Task details.
Restate each of the lines below word for word and drop every picture.

Material shown.
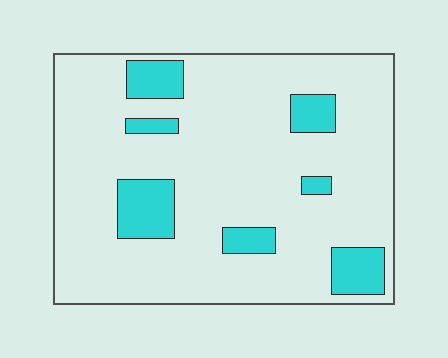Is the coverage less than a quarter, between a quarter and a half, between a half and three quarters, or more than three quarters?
Less than a quarter.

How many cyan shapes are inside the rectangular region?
7.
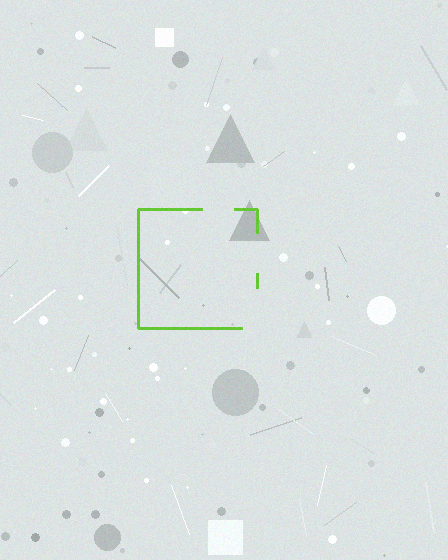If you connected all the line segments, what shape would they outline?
They would outline a square.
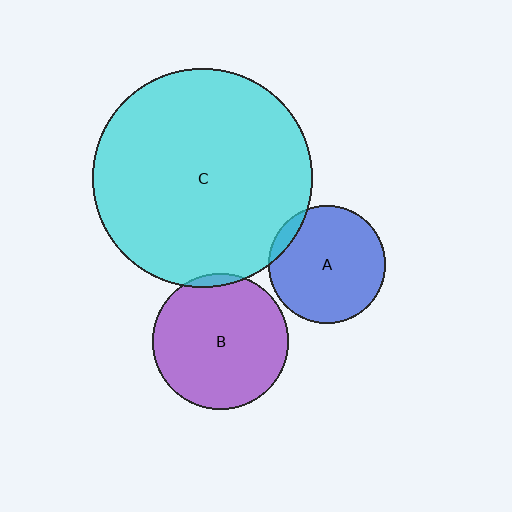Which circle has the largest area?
Circle C (cyan).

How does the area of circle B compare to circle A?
Approximately 1.3 times.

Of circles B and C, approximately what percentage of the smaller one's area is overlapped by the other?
Approximately 5%.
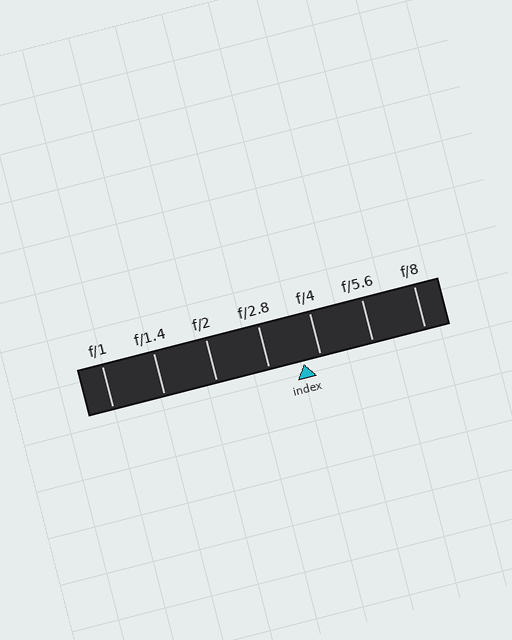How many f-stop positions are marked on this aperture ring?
There are 7 f-stop positions marked.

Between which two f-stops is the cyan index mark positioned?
The index mark is between f/2.8 and f/4.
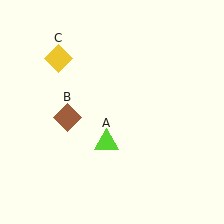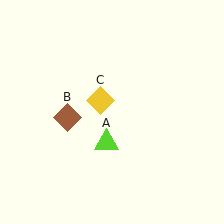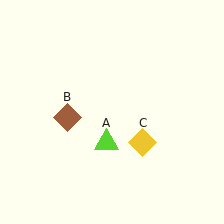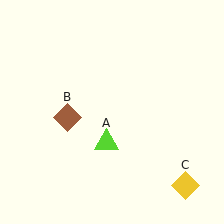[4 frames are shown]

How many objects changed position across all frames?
1 object changed position: yellow diamond (object C).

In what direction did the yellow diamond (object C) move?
The yellow diamond (object C) moved down and to the right.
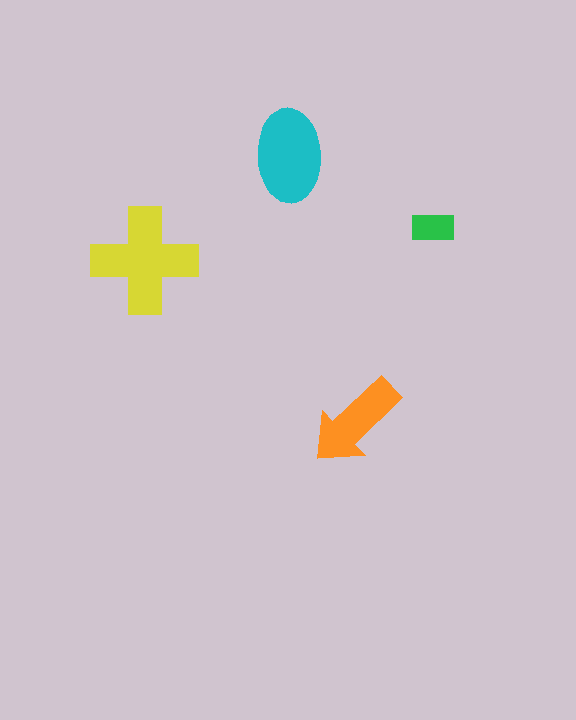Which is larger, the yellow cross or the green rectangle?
The yellow cross.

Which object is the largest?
The yellow cross.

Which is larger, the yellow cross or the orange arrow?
The yellow cross.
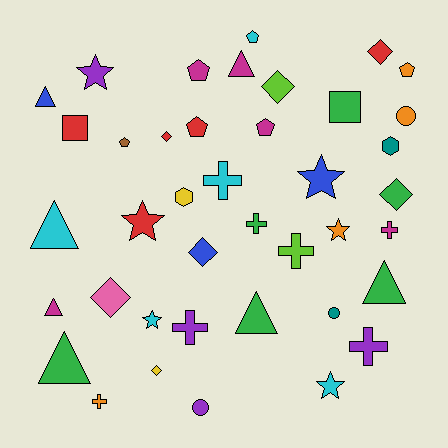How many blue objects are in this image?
There are 3 blue objects.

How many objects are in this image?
There are 40 objects.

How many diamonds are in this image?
There are 7 diamonds.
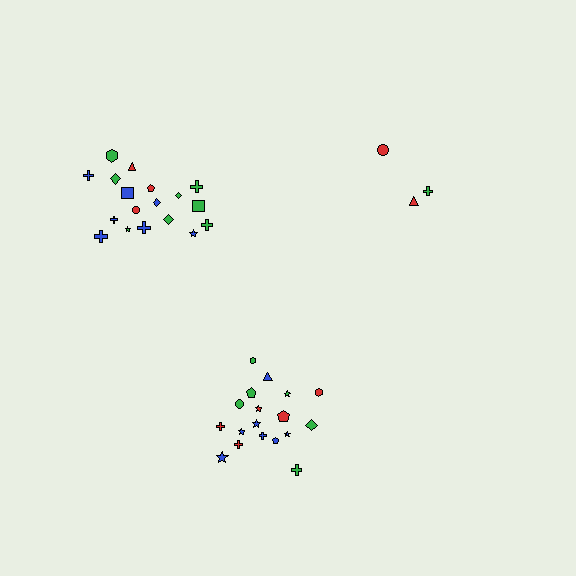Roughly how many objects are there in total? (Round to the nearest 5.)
Roughly 40 objects in total.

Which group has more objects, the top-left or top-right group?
The top-left group.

Solution for this task.
Is the coverage less than a quarter, between a quarter and a half, between a half and three quarters, or more than three quarters?
Less than a quarter.

How many cyan shapes are inside the rectangular region?
7.
If you connected all the line segments, what shape would they outline?
They would outline a square.
Which circle has the largest area?
Circle C (cyan).

How does the area of circle B compare to circle A?
Approximately 1.3 times.

Of circles B and C, approximately what percentage of the smaller one's area is overlapped by the other?
Approximately 5%.
How many f-stop positions are marked on this aperture ring?
There are 7 f-stop positions marked.

Between which two f-stops is the cyan index mark positioned?
The index mark is between f/2.8 and f/4.
[4 frames are shown]

How many objects changed position across all frames?
1 object changed position: yellow diamond (object C).

In what direction did the yellow diamond (object C) move?
The yellow diamond (object C) moved down and to the right.
Which is larger, the yellow cross or the green rectangle?
The yellow cross.

Which object is the largest?
The yellow cross.

Which is larger, the yellow cross or the orange arrow?
The yellow cross.
How many blue objects are in this image?
There are 3 blue objects.

How many objects are in this image?
There are 40 objects.

How many diamonds are in this image?
There are 7 diamonds.
Roughly how many objects are there in total? (Round to the nearest 5.)
Roughly 40 objects in total.

Which group has more objects, the top-left or top-right group?
The top-left group.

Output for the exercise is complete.